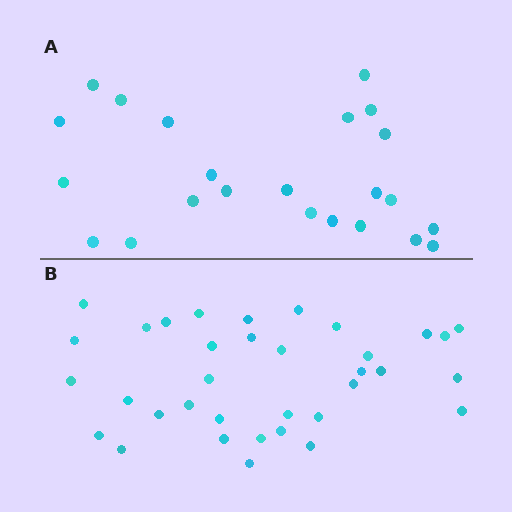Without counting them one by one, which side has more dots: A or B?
Region B (the bottom region) has more dots.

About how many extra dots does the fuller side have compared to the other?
Region B has roughly 12 or so more dots than region A.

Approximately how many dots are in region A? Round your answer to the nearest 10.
About 20 dots. (The exact count is 23, which rounds to 20.)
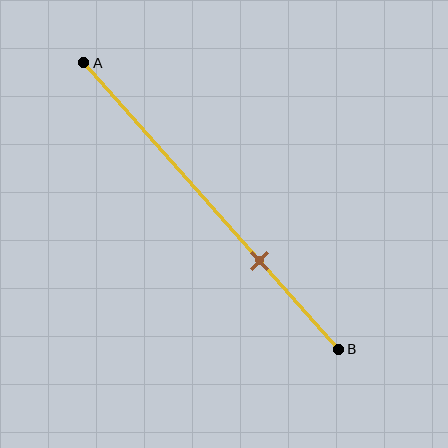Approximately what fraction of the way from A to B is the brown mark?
The brown mark is approximately 70% of the way from A to B.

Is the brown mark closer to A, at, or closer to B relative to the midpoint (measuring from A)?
The brown mark is closer to point B than the midpoint of segment AB.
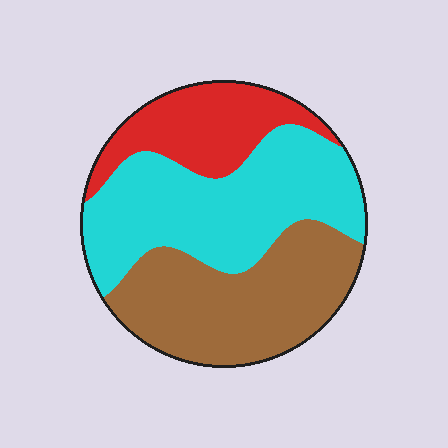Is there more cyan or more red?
Cyan.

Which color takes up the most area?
Cyan, at roughly 40%.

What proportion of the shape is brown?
Brown takes up about three eighths (3/8) of the shape.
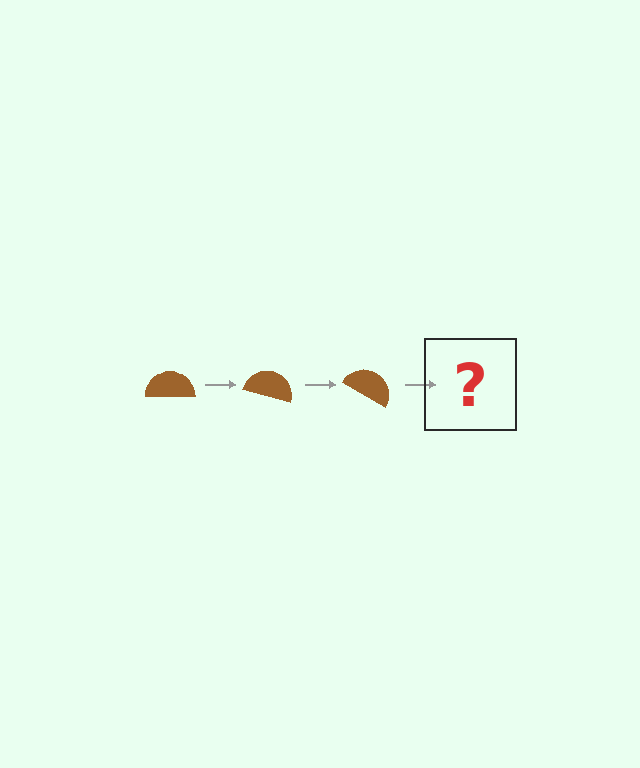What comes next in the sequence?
The next element should be a brown semicircle rotated 45 degrees clockwise.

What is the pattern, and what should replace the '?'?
The pattern is that the semicircle rotates 15 degrees clockwise each step. The '?' should be a brown semicircle rotated 45 degrees clockwise.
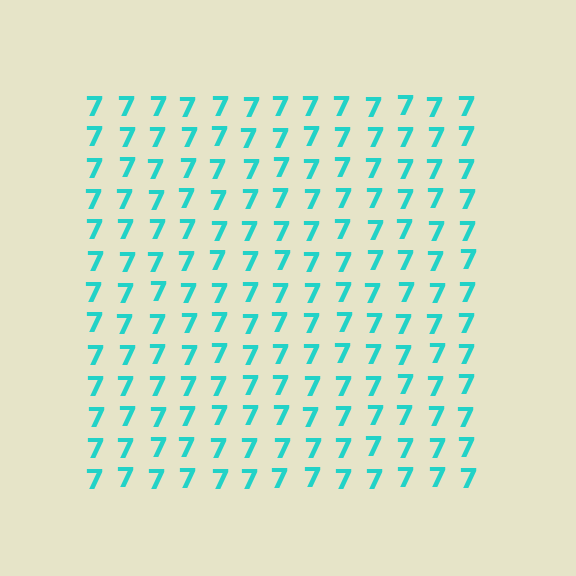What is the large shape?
The large shape is a square.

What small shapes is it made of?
It is made of small digit 7's.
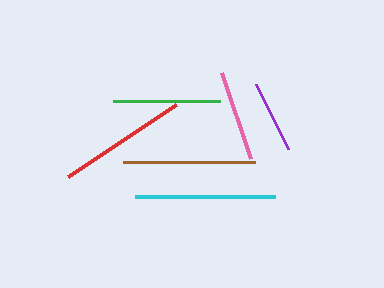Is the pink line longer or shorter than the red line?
The red line is longer than the pink line.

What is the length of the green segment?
The green segment is approximately 107 pixels long.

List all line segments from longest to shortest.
From longest to shortest: cyan, brown and red (about equal), green, pink, purple.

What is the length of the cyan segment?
The cyan segment is approximately 140 pixels long.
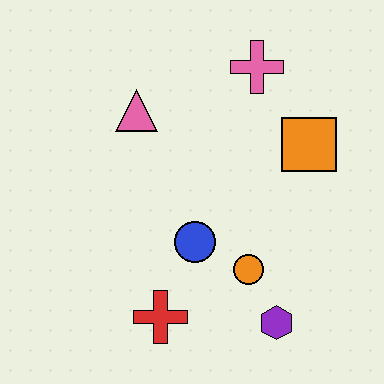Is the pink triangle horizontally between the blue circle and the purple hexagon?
No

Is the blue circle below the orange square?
Yes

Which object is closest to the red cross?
The blue circle is closest to the red cross.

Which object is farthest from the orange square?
The red cross is farthest from the orange square.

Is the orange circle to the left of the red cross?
No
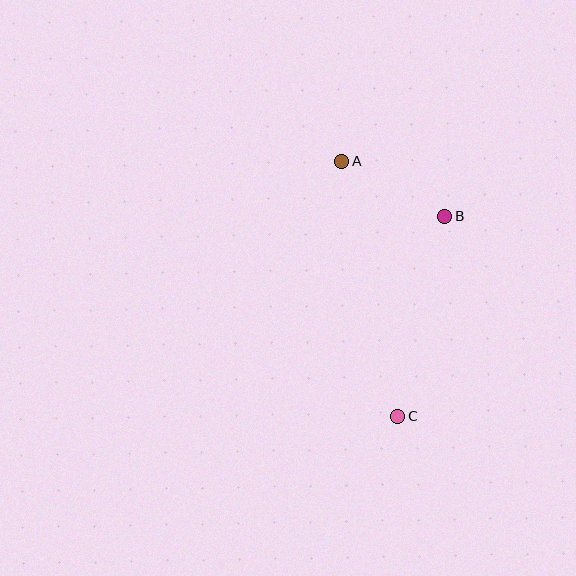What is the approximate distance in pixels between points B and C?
The distance between B and C is approximately 206 pixels.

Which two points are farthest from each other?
Points A and C are farthest from each other.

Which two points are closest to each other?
Points A and B are closest to each other.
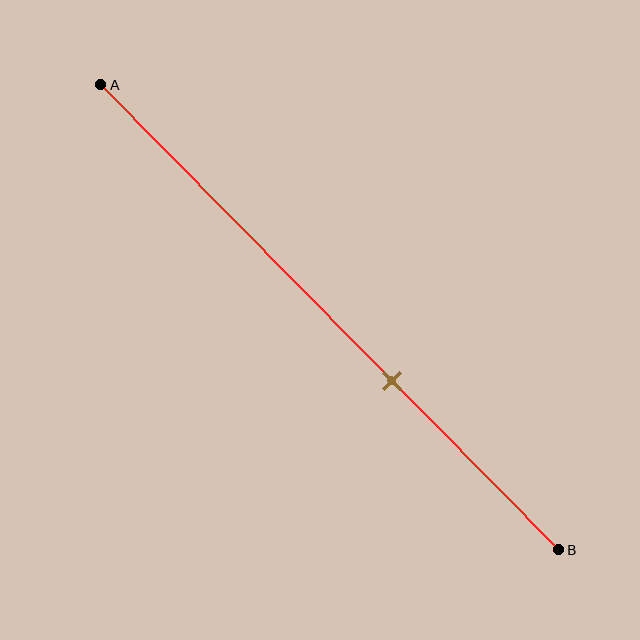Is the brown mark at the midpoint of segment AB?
No, the mark is at about 65% from A, not at the 50% midpoint.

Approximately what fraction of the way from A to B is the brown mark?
The brown mark is approximately 65% of the way from A to B.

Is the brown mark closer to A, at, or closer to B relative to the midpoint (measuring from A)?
The brown mark is closer to point B than the midpoint of segment AB.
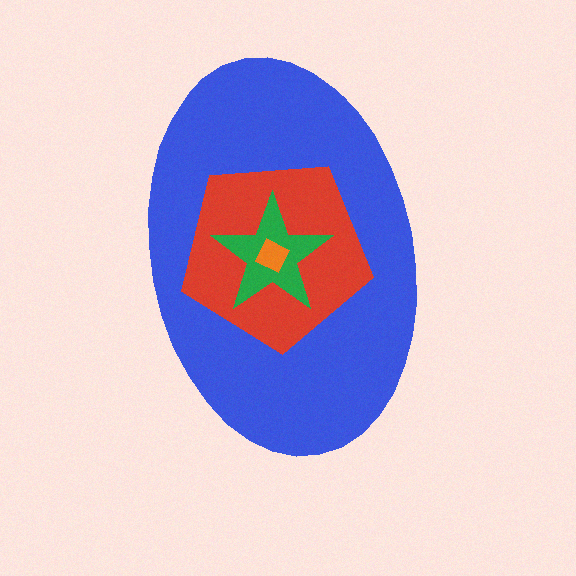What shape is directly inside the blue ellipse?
The red pentagon.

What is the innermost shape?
The orange diamond.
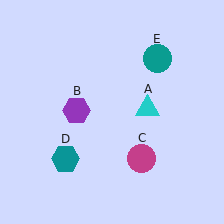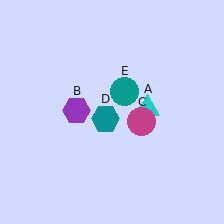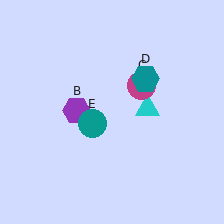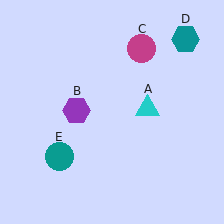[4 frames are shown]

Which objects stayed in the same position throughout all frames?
Cyan triangle (object A) and purple hexagon (object B) remained stationary.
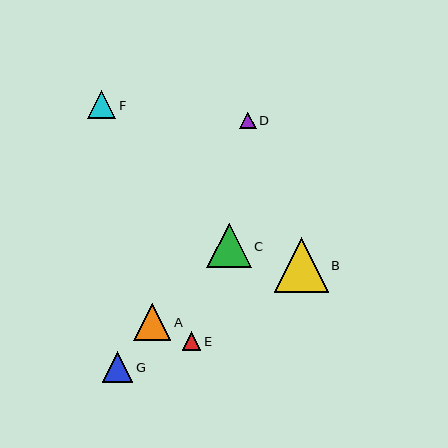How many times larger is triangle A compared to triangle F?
Triangle A is approximately 1.3 times the size of triangle F.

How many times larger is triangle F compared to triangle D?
Triangle F is approximately 1.7 times the size of triangle D.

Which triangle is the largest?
Triangle B is the largest with a size of approximately 54 pixels.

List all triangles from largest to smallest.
From largest to smallest: B, C, A, G, F, E, D.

_Short problem_
Retype all of the entries exactly as written, leaving out any images.

_Output of the exercise_
Without counting them one by one, which side has more dots: A or B?
Region B (the bottom region) has more dots.

About how many extra dots does the fuller side have compared to the other?
Region B has roughly 12 or so more dots than region A.

Approximately how many dots are in region A? Round your answer to the nearest 10.
About 20 dots. (The exact count is 23, which rounds to 20.)
Approximately what fraction of the way from A to B is the brown mark?
The brown mark is approximately 70% of the way from A to B.

Is the brown mark closer to A, at, or closer to B relative to the midpoint (measuring from A)?
The brown mark is closer to point B than the midpoint of segment AB.
Is there more cyan or more red?
Cyan.

Which color takes up the most area?
Cyan, at roughly 40%.

What proportion of the shape is brown?
Brown takes up about three eighths (3/8) of the shape.
What comes next in the sequence?
The next element should be a brown semicircle rotated 45 degrees clockwise.

What is the pattern, and what should replace the '?'?
The pattern is that the semicircle rotates 15 degrees clockwise each step. The '?' should be a brown semicircle rotated 45 degrees clockwise.
What is the large shape?
The large shape is a square.

What small shapes is it made of?
It is made of small digit 7's.
Is the pink line longer or shorter than the red line?
The red line is longer than the pink line.

What is the length of the green segment?
The green segment is approximately 107 pixels long.

List all line segments from longest to shortest.
From longest to shortest: cyan, brown and red (about equal), green, pink, purple.

What is the length of the cyan segment?
The cyan segment is approximately 140 pixels long.
Is the pink triangle horizontally between the blue circle and the purple hexagon?
No

Is the blue circle below the orange square?
Yes

Which object is closest to the red cross?
The blue circle is closest to the red cross.

Which object is farthest from the orange square?
The red cross is farthest from the orange square.

Is the orange circle to the left of the red cross?
No
What is the approximate distance in pixels between points B and C?
The distance between B and C is approximately 206 pixels.

Which two points are farthest from each other?
Points A and C are farthest from each other.

Which two points are closest to each other?
Points A and B are closest to each other.
Is the brown mark at the midpoint of segment AB?
No, the mark is at about 65% from A, not at the 50% midpoint.

Approximately what fraction of the way from A to B is the brown mark?
The brown mark is approximately 65% of the way from A to B.

Is the brown mark closer to A, at, or closer to B relative to the midpoint (measuring from A)?
The brown mark is closer to point B than the midpoint of segment AB.
What shape is directly inside the blue ellipse?
The red pentagon.

What is the innermost shape?
The orange diamond.
[4 frames are shown]

Which objects stayed in the same position throughout all frames?
Cyan triangle (object A) and purple hexagon (object B) remained stationary.
How many times larger is triangle A compared to triangle F?
Triangle A is approximately 1.3 times the size of triangle F.

How many times larger is triangle F compared to triangle D?
Triangle F is approximately 1.7 times the size of triangle D.

Which triangle is the largest?
Triangle B is the largest with a size of approximately 54 pixels.

List all triangles from largest to smallest.
From largest to smallest: B, C, A, G, F, E, D.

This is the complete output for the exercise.